* start Recorded information *

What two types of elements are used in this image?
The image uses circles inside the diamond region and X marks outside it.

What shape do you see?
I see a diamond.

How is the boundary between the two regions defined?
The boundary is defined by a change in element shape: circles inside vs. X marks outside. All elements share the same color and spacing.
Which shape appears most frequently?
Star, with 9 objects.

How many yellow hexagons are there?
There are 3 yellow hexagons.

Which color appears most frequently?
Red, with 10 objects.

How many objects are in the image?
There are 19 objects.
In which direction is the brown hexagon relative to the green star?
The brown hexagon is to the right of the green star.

* end Recorded information *
* start Recorded information *

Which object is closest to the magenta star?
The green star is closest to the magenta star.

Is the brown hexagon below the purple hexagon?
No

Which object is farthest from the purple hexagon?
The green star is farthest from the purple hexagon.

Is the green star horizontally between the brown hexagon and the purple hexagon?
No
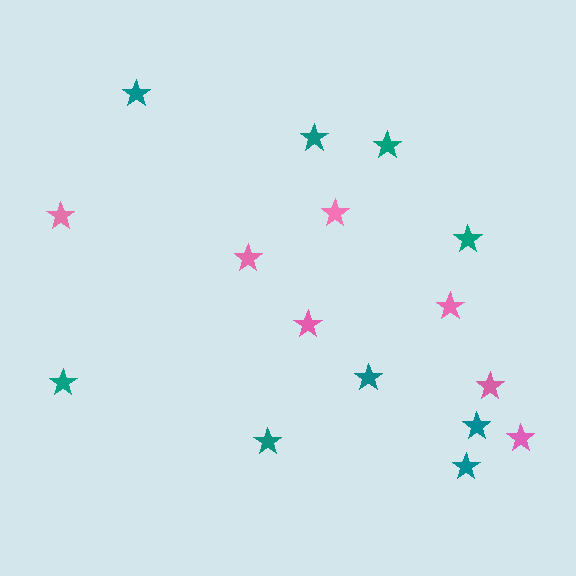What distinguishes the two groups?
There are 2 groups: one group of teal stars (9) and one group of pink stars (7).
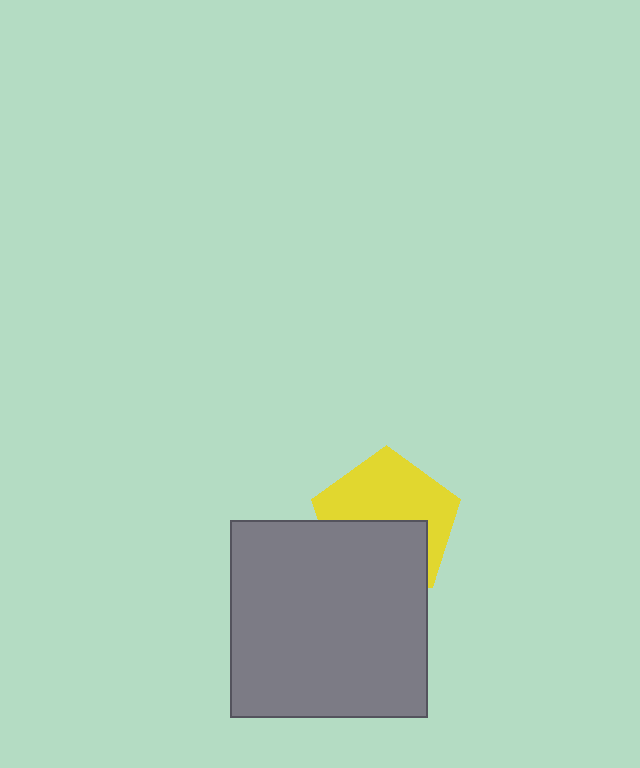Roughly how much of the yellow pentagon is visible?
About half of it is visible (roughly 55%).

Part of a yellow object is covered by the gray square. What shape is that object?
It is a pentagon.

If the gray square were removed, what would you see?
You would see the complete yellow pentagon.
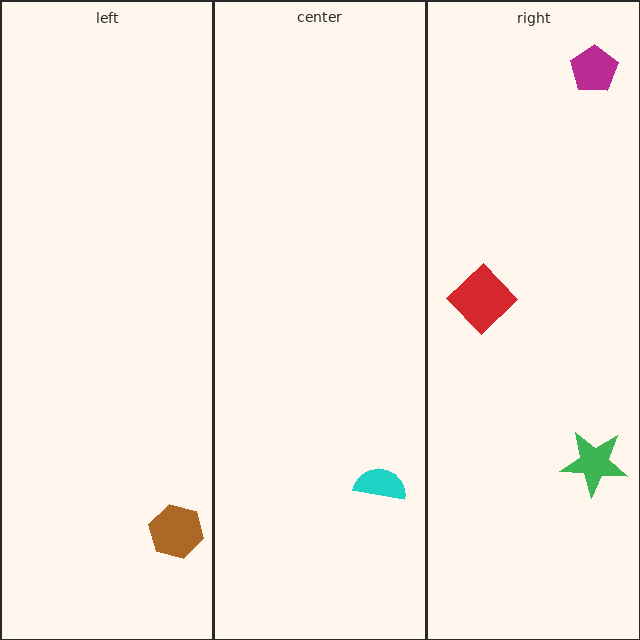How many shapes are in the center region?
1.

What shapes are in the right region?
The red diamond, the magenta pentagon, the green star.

* end Recorded information *
* start Recorded information *

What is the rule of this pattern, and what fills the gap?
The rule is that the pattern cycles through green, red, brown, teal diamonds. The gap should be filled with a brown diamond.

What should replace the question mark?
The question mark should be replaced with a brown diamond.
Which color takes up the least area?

* end Recorded information *

● The task: Produce only the lines from the line containing "What should replace the question mark?" through the line containing "Which color takes up the least area?", inclusive of both, exactly as they stand in the entries above.

● Answer to the exercise:
What should replace the question mark?
The question mark should be replaced with a brown diamond.
Which color takes up the least area?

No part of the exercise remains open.